EXERCISE OBJECTIVE ▸ Make an exact copy of the entries below with the pictures removed.

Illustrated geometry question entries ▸
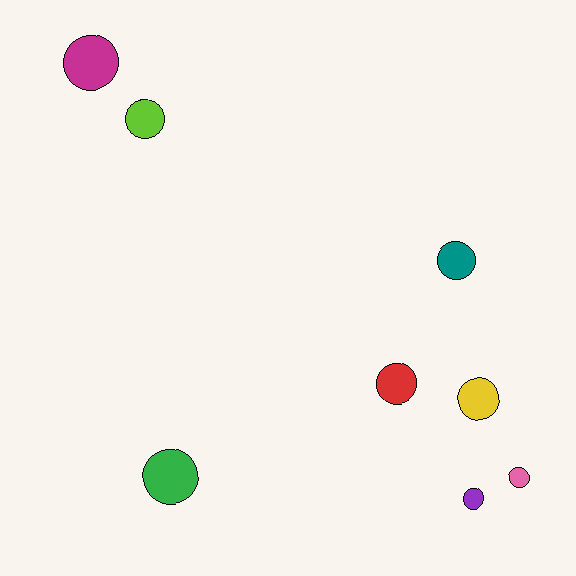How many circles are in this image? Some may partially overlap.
There are 8 circles.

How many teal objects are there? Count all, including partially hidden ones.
There is 1 teal object.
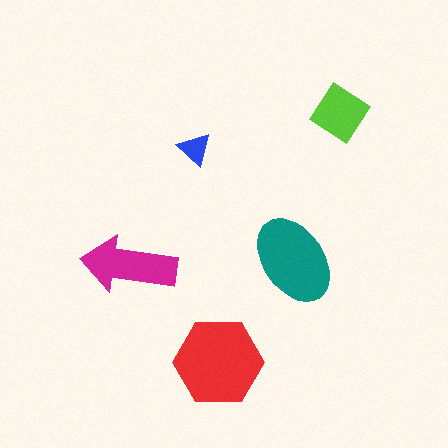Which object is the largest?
The red hexagon.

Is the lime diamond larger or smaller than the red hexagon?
Smaller.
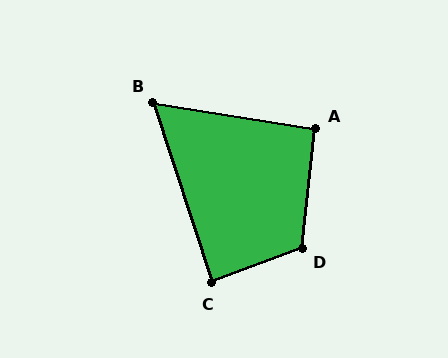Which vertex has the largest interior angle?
D, at approximately 117 degrees.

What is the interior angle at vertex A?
Approximately 93 degrees (obtuse, close to a right angle).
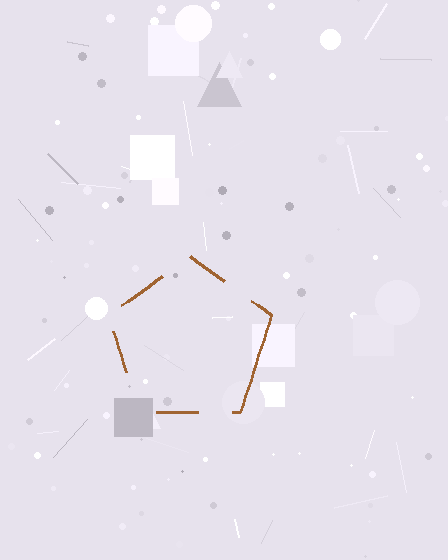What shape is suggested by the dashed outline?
The dashed outline suggests a pentagon.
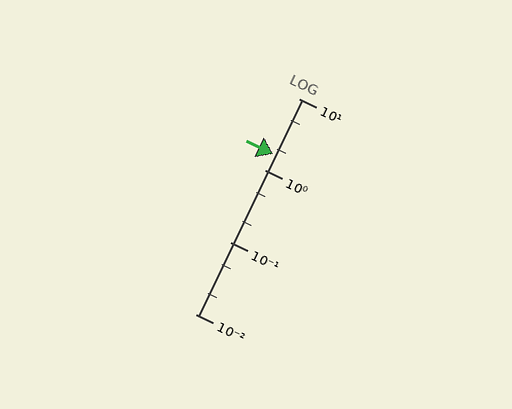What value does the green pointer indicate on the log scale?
The pointer indicates approximately 1.7.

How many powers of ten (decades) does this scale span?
The scale spans 3 decades, from 0.01 to 10.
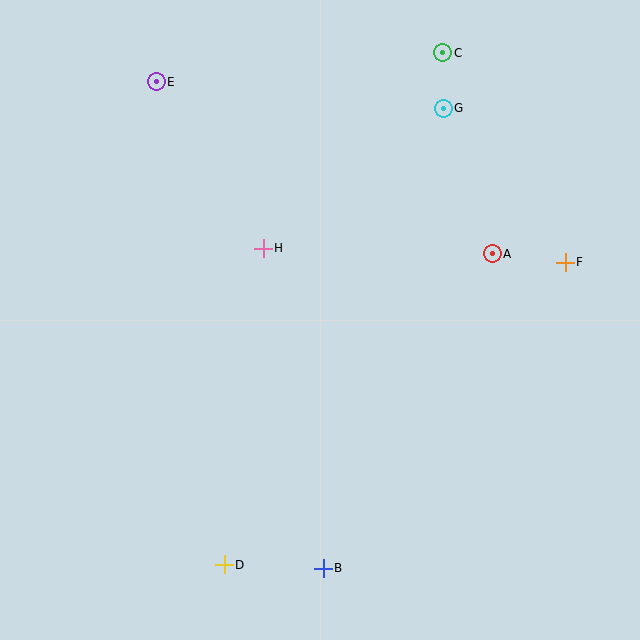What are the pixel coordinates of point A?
Point A is at (492, 254).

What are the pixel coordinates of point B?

FULL RESPONSE ▸
How many circles are in this image? Some may partially overlap.
There are 8 circles.

How many teal objects are there? Count all, including partially hidden ones.
There is 1 teal object.
Which object is the largest?
The red hexagon.

Is the lime diamond larger or smaller than the red hexagon?
Smaller.
Which vertex has the largest interior angle?
D, at approximately 117 degrees.

What is the interior angle at vertex A?
Approximately 93 degrees (obtuse, close to a right angle).
What shape is suggested by the dashed outline?
The dashed outline suggests a pentagon.
What value does the green pointer indicate on the log scale?
The pointer indicates approximately 1.7.

How many powers of ten (decades) does this scale span?
The scale spans 3 decades, from 0.01 to 10.
What are the pixel coordinates of point A?
Point A is at (492, 254).

What are the pixel coordinates of point B?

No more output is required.